#### Requirement:
Copy out every line exactly, passing over the pictures.

#### Records for this task:
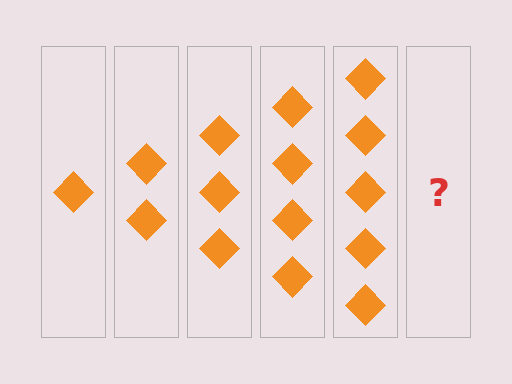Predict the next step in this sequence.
The next step is 6 diamonds.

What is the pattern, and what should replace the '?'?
The pattern is that each step adds one more diamond. The '?' should be 6 diamonds.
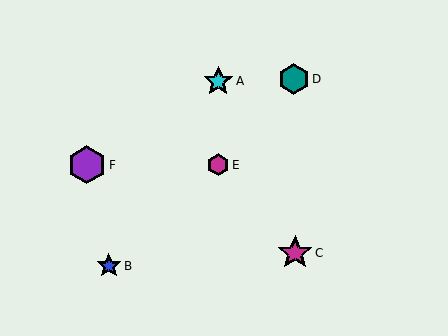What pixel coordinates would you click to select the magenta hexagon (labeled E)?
Click at (218, 165) to select the magenta hexagon E.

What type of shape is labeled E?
Shape E is a magenta hexagon.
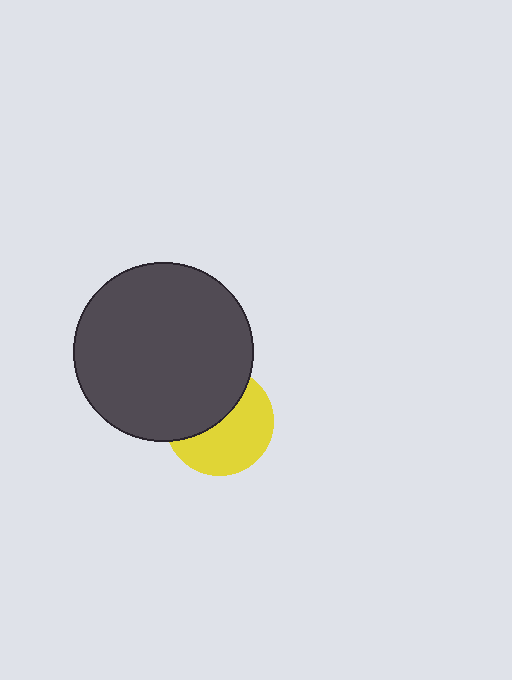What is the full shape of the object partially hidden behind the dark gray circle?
The partially hidden object is a yellow circle.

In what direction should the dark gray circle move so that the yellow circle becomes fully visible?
The dark gray circle should move toward the upper-left. That is the shortest direction to clear the overlap and leave the yellow circle fully visible.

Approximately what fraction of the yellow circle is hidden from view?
Roughly 44% of the yellow circle is hidden behind the dark gray circle.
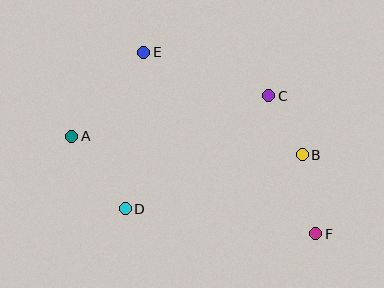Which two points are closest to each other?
Points B and C are closest to each other.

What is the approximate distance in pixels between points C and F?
The distance between C and F is approximately 146 pixels.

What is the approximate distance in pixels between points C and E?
The distance between C and E is approximately 133 pixels.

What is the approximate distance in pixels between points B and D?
The distance between B and D is approximately 185 pixels.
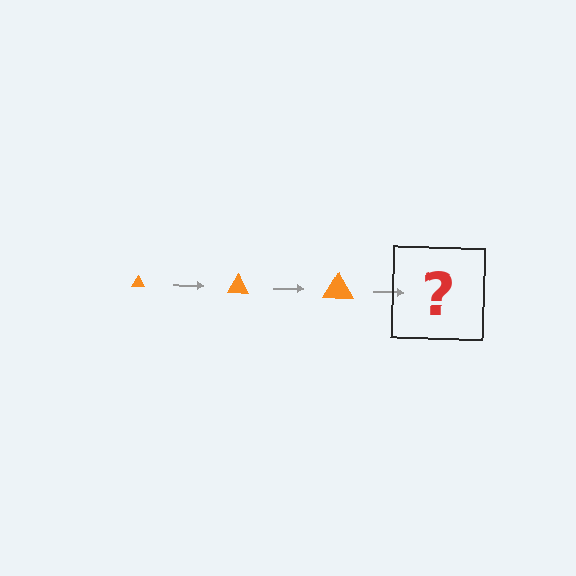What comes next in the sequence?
The next element should be an orange triangle, larger than the previous one.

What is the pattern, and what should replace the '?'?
The pattern is that the triangle gets progressively larger each step. The '?' should be an orange triangle, larger than the previous one.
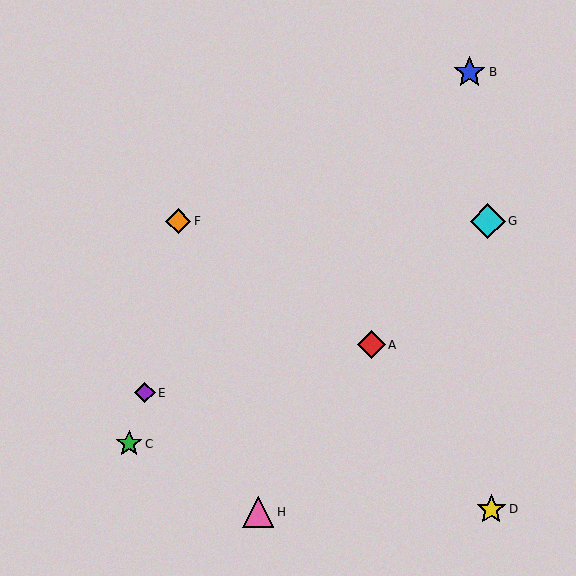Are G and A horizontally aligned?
No, G is at y≈221 and A is at y≈345.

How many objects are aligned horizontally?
2 objects (F, G) are aligned horizontally.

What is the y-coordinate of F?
Object F is at y≈221.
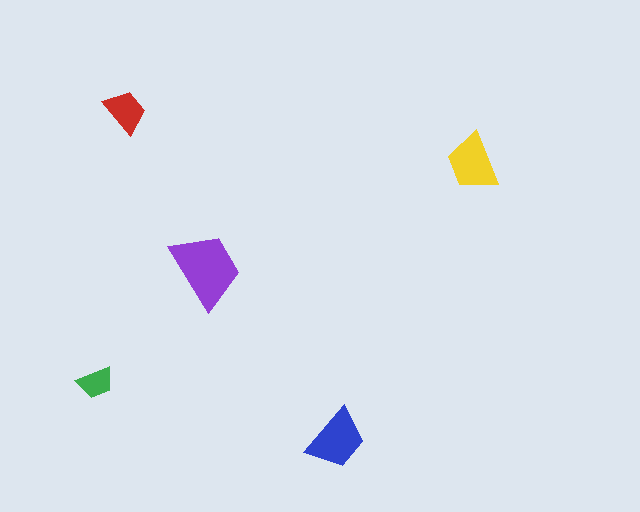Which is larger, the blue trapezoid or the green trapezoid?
The blue one.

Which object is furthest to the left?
The green trapezoid is leftmost.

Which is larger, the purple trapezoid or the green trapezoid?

#### Exercise output:
Predict the next step in this sequence.
The next step is 6 diamonds.

What is the pattern, and what should replace the '?'?
The pattern is that each step adds one more diamond. The '?' should be 6 diamonds.
What pixel coordinates would you click to select the magenta hexagon (labeled E)?
Click at (218, 165) to select the magenta hexagon E.

What type of shape is labeled E?
Shape E is a magenta hexagon.
What is the full shape of the object partially hidden behind the dark gray circle?
The partially hidden object is a yellow circle.

In what direction should the dark gray circle move so that the yellow circle becomes fully visible?
The dark gray circle should move toward the upper-left. That is the shortest direction to clear the overlap and leave the yellow circle fully visible.

Approximately what fraction of the yellow circle is hidden from view?
Roughly 44% of the yellow circle is hidden behind the dark gray circle.
Which two points are closest to each other?
Points B and C are closest to each other.

What is the approximate distance in pixels between points C and F?
The distance between C and F is approximately 146 pixels.

What is the approximate distance in pixels between points C and E?
The distance between C and E is approximately 133 pixels.

What is the approximate distance in pixels between points B and D?
The distance between B and D is approximately 185 pixels.
What comes next in the sequence?
The next element should be an orange triangle, larger than the previous one.

What is the pattern, and what should replace the '?'?
The pattern is that the triangle gets progressively larger each step. The '?' should be an orange triangle, larger than the previous one.
Are G and A horizontally aligned?
No, G is at y≈221 and A is at y≈345.

How many objects are aligned horizontally?
2 objects (F, G) are aligned horizontally.

What is the y-coordinate of F?
Object F is at y≈221.
Which is larger, the blue trapezoid or the green trapezoid?
The blue one.

Which object is furthest to the left?
The green trapezoid is leftmost.

Which is larger, the purple trapezoid or the green trapezoid?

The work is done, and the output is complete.